### Requirements
Copy down all of the data underneath, exactly as shown.

+-------+

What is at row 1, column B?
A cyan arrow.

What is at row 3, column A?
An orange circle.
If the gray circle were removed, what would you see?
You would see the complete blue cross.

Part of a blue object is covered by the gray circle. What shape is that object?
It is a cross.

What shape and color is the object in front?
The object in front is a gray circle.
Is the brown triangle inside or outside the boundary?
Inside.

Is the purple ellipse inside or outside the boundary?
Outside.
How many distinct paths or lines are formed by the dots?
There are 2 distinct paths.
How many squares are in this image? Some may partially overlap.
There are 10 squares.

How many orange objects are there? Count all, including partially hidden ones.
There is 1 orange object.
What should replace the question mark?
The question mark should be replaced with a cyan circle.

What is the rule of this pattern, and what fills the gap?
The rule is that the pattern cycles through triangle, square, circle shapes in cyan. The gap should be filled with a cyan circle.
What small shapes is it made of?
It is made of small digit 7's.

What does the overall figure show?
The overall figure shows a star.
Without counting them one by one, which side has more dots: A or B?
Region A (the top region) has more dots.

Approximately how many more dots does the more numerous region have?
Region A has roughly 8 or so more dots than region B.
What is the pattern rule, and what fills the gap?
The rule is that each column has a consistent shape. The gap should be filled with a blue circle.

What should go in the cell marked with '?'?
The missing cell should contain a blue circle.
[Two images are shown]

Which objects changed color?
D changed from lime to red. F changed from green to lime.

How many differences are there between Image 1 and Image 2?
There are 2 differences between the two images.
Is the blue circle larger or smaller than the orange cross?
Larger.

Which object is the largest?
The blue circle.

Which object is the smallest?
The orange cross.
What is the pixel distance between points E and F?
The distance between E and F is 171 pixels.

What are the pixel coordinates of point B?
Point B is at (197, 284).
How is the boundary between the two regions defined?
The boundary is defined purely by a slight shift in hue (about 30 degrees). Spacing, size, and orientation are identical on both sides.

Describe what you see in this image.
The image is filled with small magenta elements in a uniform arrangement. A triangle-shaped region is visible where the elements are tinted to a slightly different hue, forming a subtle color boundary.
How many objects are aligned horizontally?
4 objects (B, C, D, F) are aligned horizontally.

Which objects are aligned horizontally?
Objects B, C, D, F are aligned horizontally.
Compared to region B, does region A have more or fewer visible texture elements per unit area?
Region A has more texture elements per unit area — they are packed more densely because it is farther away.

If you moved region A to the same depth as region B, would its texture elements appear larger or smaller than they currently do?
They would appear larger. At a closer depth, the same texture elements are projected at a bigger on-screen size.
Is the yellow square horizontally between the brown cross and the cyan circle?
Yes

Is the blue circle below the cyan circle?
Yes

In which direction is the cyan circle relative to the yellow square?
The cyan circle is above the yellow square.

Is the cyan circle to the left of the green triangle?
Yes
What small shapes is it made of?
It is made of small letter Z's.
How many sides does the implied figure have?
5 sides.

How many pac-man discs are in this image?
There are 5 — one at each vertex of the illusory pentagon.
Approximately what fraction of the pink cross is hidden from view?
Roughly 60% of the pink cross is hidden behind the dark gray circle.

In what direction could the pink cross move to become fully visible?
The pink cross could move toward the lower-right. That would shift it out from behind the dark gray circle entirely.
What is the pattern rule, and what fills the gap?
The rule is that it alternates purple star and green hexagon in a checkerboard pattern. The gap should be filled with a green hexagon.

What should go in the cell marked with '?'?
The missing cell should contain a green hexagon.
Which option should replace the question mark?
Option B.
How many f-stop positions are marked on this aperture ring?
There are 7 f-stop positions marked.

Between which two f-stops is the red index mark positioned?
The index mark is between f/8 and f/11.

+-------+

### The completed task
What is at row 1, column B?
A cyan arrow.

What is at row 3, column A?
An orange circle.
If the gray circle were removed, what would you see?
You would see the complete blue cross.

Part of a blue object is covered by the gray circle. What shape is that object?
It is a cross.

What shape and color is the object in front?
The object in front is a gray circle.
Is the brown triangle inside or outside the boundary?
Inside.

Is the purple ellipse inside or outside the boundary?
Outside.
How many distinct paths or lines are formed by the dots?
There are 2 distinct paths.
How many squares are in this image? Some may partially overlap.
There are 10 squares.

How many orange objects are there? Count all, including partially hidden ones.
There is 1 orange object.
What should replace the question mark?
The question mark should be replaced with a cyan circle.

What is the rule of this pattern, and what fills the gap?
The rule is that the pattern cycles through triangle, square, circle shapes in cyan. The gap should be filled with a cyan circle.
What small shapes is it made of?
It is made of small digit 7's.

What does the overall figure show?
The overall figure shows a star.
Without counting them one by one, which side has more dots: A or B?
Region A (the top region) has more dots.

Approximately how many more dots does the more numerous region have?
Region A has roughly 8 or so more dots than region B.
What is the pattern rule, and what fills the gap?
The rule is that each column has a consistent shape. The gap should be filled with a blue circle.

What should go in the cell marked with '?'?
The missing cell should contain a blue circle.
[Two images are shown]

Which objects changed color?
D changed from lime to red. F changed from green to lime.

How many differences are there between Image 1 and Image 2?
There are 2 differences between the two images.
Is the blue circle larger or smaller than the orange cross?
Larger.

Which object is the largest?
The blue circle.

Which object is the smallest?
The orange cross.
What is the pixel distance between points E and F?
The distance between E and F is 171 pixels.

What are the pixel coordinates of point B?
Point B is at (197, 284).
How is the boundary between the two regions defined?
The boundary is defined purely by a slight shift in hue (about 30 degrees). Spacing, size, and orientation are identical on both sides.

Describe what you see in this image.
The image is filled with small magenta elements in a uniform arrangement. A triangle-shaped region is visible where the elements are tinted to a slightly different hue, forming a subtle color boundary.
How many objects are aligned horizontally?
4 objects (B, C, D, F) are aligned horizontally.

Which objects are aligned horizontally?
Objects B, C, D, F are aligned horizontally.
Compared to region B, does region A have more or fewer visible texture elements per unit area?
Region A has more texture elements per unit area — they are packed more densely because it is farther away.

If you moved region A to the same depth as region B, would its texture elements appear larger or smaller than they currently do?
They would appear larger. At a closer depth, the same texture elements are projected at a bigger on-screen size.
Is the yellow square horizontally between the brown cross and the cyan circle?
Yes

Is the blue circle below the cyan circle?
Yes

In which direction is the cyan circle relative to the yellow square?
The cyan circle is above the yellow square.

Is the cyan circle to the left of the green triangle?
Yes
What small shapes is it made of?
It is made of small letter Z's.
How many sides does the implied figure have?
5 sides.

How many pac-man discs are in this image?
There are 5 — one at each vertex of the illusory pentagon.
Approximately what fraction of the pink cross is hidden from view?
Roughly 60% of the pink cross is hidden behind the dark gray circle.

In what direction could the pink cross move to become fully visible?
The pink cross could move toward the lower-right. That would shift it out from behind the dark gray circle entirely.
What is the pattern rule, and what fills the gap?
The rule is that it alternates purple star and green hexagon in a checkerboard pattern. The gap should be filled with a green hexagon.

What should go in the cell marked with '?'?
The missing cell should contain a green hexagon.
Which option should replace the question mark?
Option B.
How many f-stop positions are marked on this aperture ring?
There are 7 f-stop positions marked.

Between which two f-stops is the red index mark positioned?
The index mark is between f/8 and f/11.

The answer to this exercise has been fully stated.